[Start of Record excerpts]
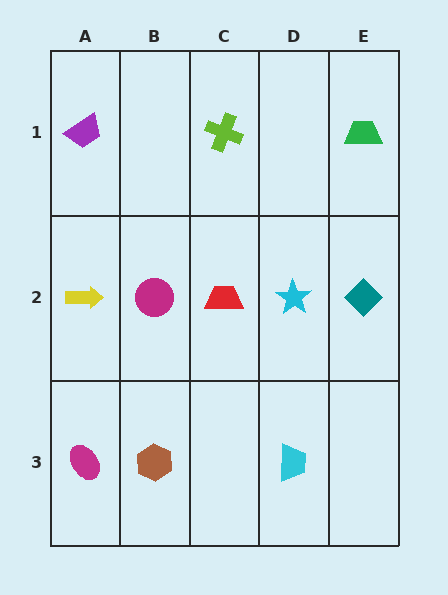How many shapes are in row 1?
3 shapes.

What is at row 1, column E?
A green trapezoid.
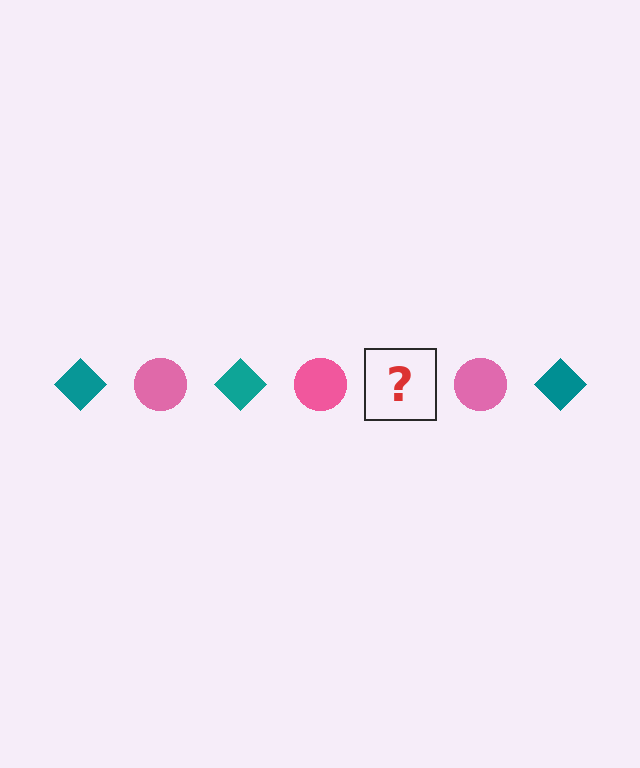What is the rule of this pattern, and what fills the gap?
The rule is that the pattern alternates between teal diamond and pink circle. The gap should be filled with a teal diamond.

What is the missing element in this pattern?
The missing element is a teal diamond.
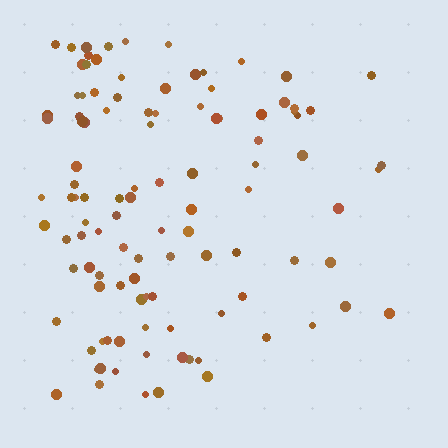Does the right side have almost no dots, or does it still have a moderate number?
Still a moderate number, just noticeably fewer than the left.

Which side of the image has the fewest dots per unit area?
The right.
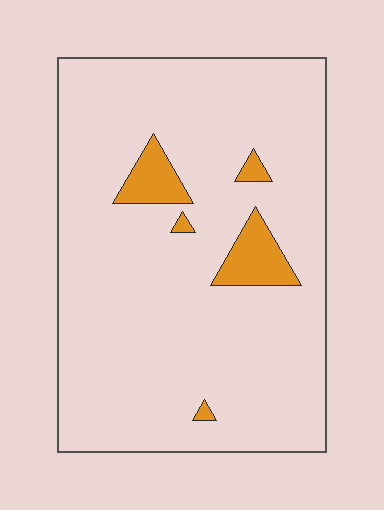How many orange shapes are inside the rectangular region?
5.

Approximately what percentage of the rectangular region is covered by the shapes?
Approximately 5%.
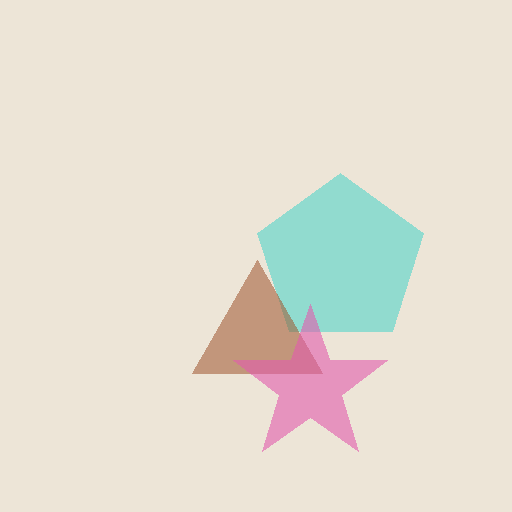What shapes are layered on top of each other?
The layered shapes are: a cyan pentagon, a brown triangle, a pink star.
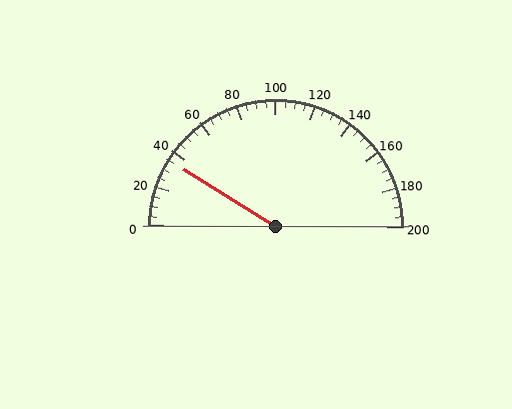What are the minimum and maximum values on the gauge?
[End of Record excerpts]
* _Task goal_:
Without including any pictures, print all of the material exactly as given.

* _Result of this task_:
How many shapes are in row 1?
3 shapes.

What is at row 1, column E?
A green trapezoid.
What is the rule of this pattern, and what fills the gap?
The rule is that the pattern alternates between teal diamond and pink circle. The gap should be filled with a teal diamond.

What is the missing element in this pattern?
The missing element is a teal diamond.
Does the right side have almost no dots, or does it still have a moderate number?
Still a moderate number, just noticeably fewer than the left.

Which side of the image has the fewest dots per unit area?
The right.
How many orange shapes are inside the rectangular region?
5.

Approximately what percentage of the rectangular region is covered by the shapes?
Approximately 5%.
What shapes are layered on top of each other?
The layered shapes are: a cyan pentagon, a brown triangle, a pink star.
What are the minimum and maximum values on the gauge?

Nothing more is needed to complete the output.